- _WORK TO COMPLETE_: Quote the lines of the data below verbatim, beginning at the line that contains "Roughly what fraction of the figure is red?" and ending at the last line, both included, and excluding pictures.

- _Data entries about shape features_:
◆ ◆ ◆

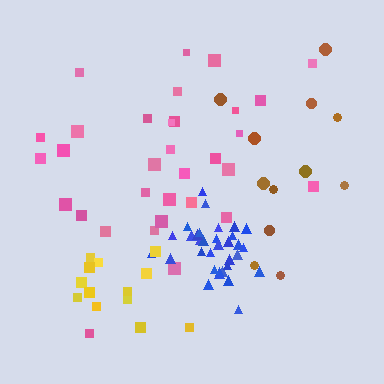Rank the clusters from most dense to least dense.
blue, yellow, pink, brown.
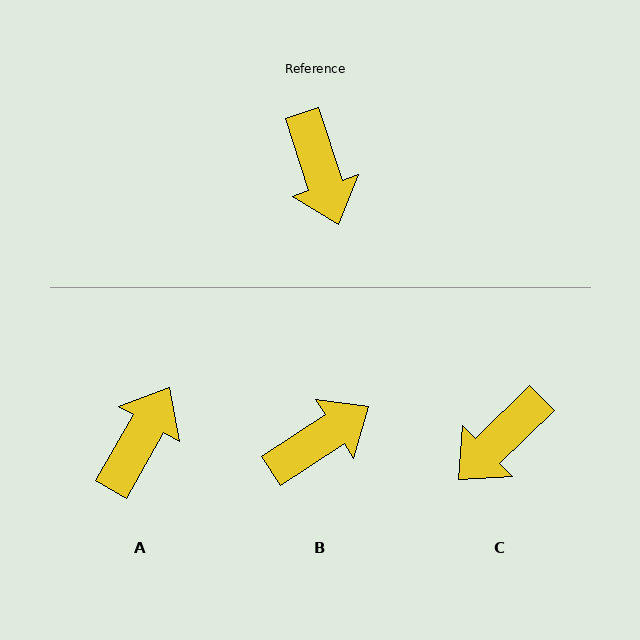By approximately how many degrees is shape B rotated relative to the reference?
Approximately 105 degrees counter-clockwise.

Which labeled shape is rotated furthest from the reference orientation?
A, about 132 degrees away.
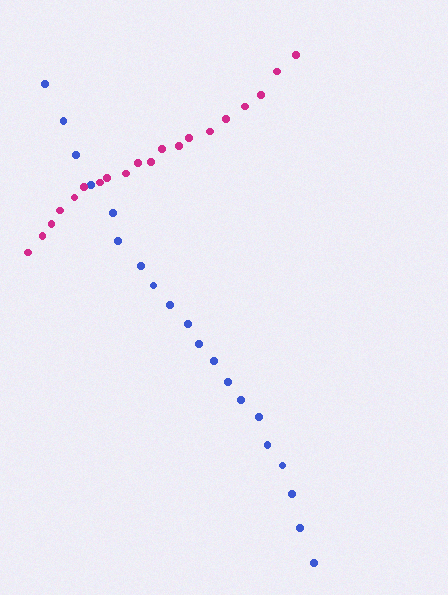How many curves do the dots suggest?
There are 2 distinct paths.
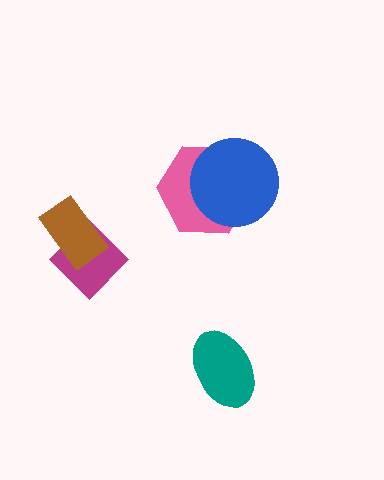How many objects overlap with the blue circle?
1 object overlaps with the blue circle.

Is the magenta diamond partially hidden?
Yes, it is partially covered by another shape.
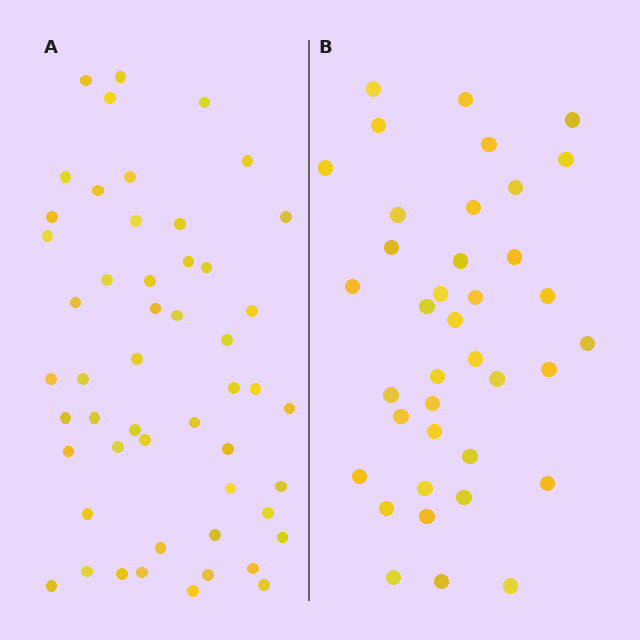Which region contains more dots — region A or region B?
Region A (the left region) has more dots.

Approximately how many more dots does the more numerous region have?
Region A has approximately 15 more dots than region B.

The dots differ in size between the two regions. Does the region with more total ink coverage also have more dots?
No. Region B has more total ink coverage because its dots are larger, but region A actually contains more individual dots. Total area can be misleading — the number of items is what matters here.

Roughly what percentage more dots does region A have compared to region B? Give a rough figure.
About 35% more.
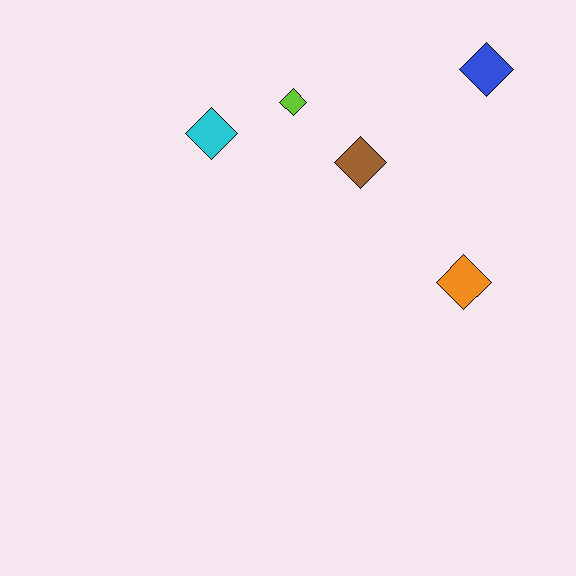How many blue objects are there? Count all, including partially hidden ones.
There is 1 blue object.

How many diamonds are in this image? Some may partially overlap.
There are 5 diamonds.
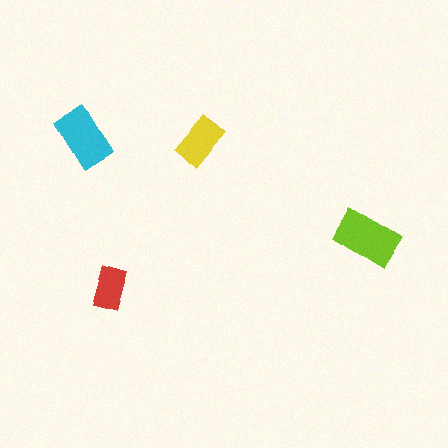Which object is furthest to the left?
The cyan rectangle is leftmost.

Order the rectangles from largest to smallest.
the lime one, the cyan one, the yellow one, the red one.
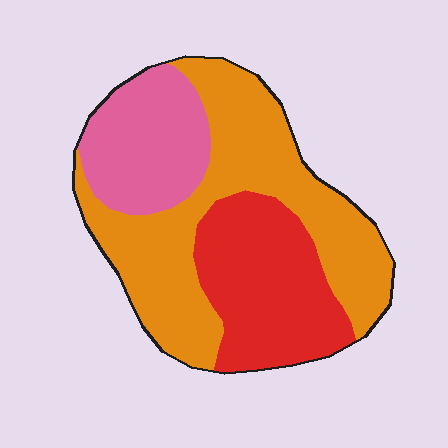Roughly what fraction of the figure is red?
Red covers around 30% of the figure.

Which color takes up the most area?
Orange, at roughly 50%.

◆ ◆ ◆

- _THE COMPLETED TASK_:
Roughly what fraction of the figure is red?
Red covers around 30% of the figure.

Which color takes up the most area?
Orange, at roughly 50%.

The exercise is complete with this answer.